* BEGIN *
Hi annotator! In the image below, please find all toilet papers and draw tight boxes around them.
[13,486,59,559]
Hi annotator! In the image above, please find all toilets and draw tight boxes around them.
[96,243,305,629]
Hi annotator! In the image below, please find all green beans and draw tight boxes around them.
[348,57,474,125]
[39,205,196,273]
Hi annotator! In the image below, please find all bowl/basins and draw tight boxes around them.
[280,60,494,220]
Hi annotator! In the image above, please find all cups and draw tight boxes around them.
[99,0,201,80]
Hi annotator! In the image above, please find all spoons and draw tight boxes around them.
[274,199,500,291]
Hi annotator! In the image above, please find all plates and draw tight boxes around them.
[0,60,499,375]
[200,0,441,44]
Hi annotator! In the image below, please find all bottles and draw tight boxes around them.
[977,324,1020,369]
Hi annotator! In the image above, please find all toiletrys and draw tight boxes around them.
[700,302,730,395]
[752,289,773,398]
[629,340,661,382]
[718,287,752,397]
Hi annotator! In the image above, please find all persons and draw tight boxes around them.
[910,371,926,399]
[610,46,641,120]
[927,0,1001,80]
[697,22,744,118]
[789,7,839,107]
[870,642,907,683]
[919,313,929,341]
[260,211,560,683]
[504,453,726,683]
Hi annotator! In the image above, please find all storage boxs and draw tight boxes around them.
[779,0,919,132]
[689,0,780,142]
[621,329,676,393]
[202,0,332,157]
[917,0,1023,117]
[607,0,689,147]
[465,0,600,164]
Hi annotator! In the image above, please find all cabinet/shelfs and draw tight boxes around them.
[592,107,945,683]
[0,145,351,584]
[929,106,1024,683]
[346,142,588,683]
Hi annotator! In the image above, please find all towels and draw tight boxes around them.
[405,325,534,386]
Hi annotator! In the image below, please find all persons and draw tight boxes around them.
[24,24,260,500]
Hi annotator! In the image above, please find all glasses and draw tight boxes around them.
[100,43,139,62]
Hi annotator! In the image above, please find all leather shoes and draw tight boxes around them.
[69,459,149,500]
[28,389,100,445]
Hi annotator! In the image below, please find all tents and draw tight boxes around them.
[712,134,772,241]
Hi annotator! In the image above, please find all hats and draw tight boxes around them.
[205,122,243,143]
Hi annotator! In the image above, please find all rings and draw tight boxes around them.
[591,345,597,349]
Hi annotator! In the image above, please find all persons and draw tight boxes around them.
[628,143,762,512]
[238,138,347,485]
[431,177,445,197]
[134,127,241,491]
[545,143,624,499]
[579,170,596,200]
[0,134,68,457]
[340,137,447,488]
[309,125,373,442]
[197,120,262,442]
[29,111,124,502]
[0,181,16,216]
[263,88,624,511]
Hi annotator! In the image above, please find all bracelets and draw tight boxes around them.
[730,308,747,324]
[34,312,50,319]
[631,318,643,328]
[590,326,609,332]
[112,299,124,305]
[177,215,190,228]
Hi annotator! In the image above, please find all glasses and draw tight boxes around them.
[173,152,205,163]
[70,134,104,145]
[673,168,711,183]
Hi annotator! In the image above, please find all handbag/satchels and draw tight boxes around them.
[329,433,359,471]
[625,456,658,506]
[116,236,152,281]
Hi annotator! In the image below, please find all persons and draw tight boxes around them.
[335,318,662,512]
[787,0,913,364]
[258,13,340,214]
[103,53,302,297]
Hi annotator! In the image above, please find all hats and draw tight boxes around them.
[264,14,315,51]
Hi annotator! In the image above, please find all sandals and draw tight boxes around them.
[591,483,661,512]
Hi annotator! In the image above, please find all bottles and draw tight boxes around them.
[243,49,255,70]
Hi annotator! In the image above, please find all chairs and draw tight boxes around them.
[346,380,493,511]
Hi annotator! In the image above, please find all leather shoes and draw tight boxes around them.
* END *
» WHAT IS NEEDED
Copy the data from its first line through the line containing "[99,0,201,80]", both included, and swap "green beans" for "carrots". Leave everything else as it is.

» TASK ANSWER
Hi annotator! In the image below, please find all toilet papers and draw tight boxes around them.
[13,486,59,559]
Hi annotator! In the image above, please find all toilets and draw tight boxes around them.
[96,243,305,629]
Hi annotator! In the image below, please find all carrots and draw tight boxes around them.
[348,57,474,125]
[39,205,196,273]
Hi annotator! In the image below, please find all bowl/basins and draw tight boxes around them.
[280,60,494,220]
Hi annotator! In the image above, please find all cups and draw tight boxes around them.
[99,0,201,80]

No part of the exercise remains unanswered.